WORK TO BE COMPLETED: Could you retype the lines below, starting at the line holding "What is the range" and stopping at the line holding "Which line segment is the shortest?", inclusive? Copy them exactly and drop the images.

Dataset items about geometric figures
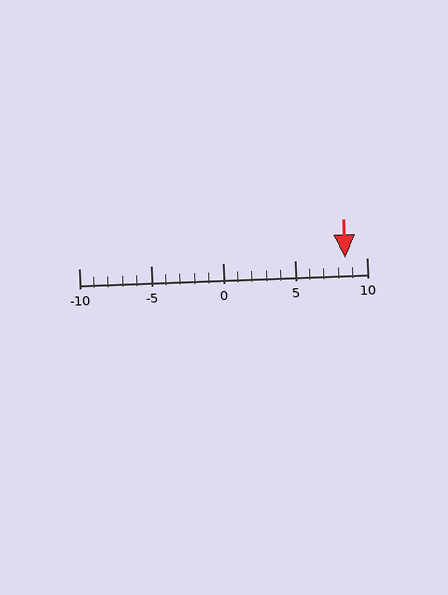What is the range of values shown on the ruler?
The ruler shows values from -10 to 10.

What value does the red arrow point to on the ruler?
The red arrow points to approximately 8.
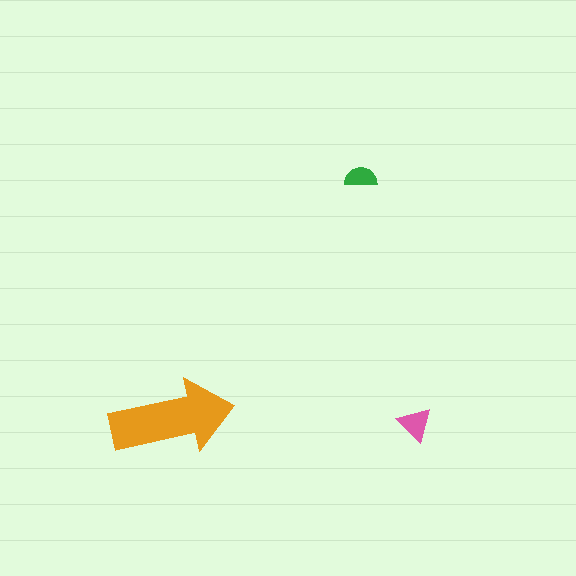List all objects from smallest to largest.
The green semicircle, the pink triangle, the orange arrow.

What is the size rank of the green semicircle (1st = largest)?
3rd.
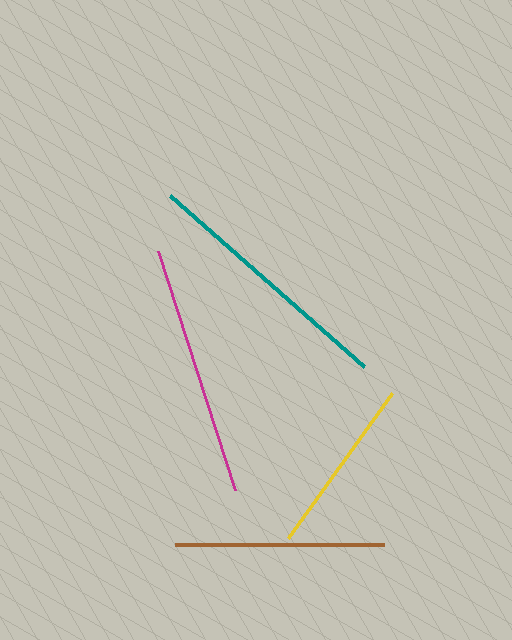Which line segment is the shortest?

--

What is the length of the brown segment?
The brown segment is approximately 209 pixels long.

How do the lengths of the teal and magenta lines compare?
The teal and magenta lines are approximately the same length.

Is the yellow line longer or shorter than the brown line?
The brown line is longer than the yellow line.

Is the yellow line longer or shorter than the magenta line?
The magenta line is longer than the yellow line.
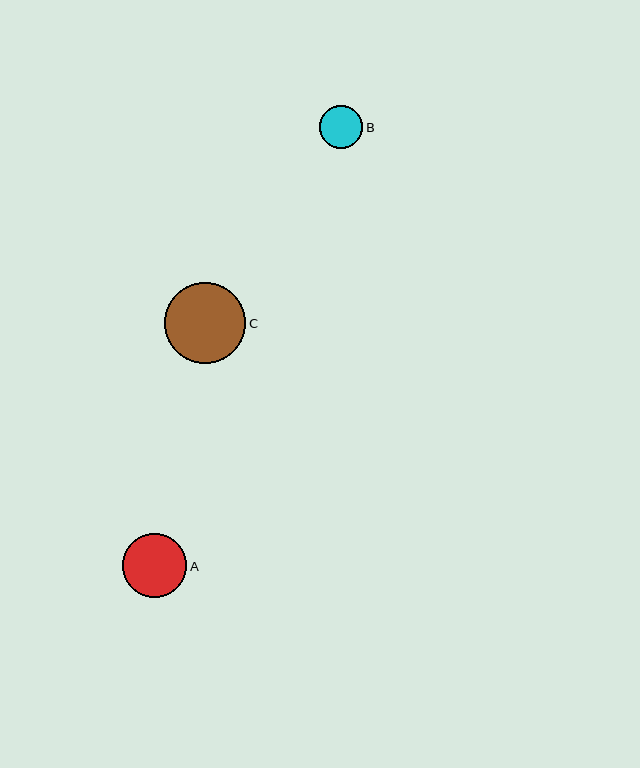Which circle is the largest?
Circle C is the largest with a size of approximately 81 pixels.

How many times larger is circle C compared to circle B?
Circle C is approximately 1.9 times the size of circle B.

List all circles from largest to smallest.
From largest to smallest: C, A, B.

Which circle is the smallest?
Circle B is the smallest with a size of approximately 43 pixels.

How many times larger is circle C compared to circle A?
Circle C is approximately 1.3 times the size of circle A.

RESPONSE BELOW:
What is the range of values shown on the ruler?
The ruler shows values from -10 to 10.

What value does the red arrow point to on the ruler?
The red arrow points to approximately 8.
List all objects from smallest to largest.
The green semicircle, the pink triangle, the orange arrow.

What is the size rank of the green semicircle (1st = largest)?
3rd.
Which line segment is the shortest?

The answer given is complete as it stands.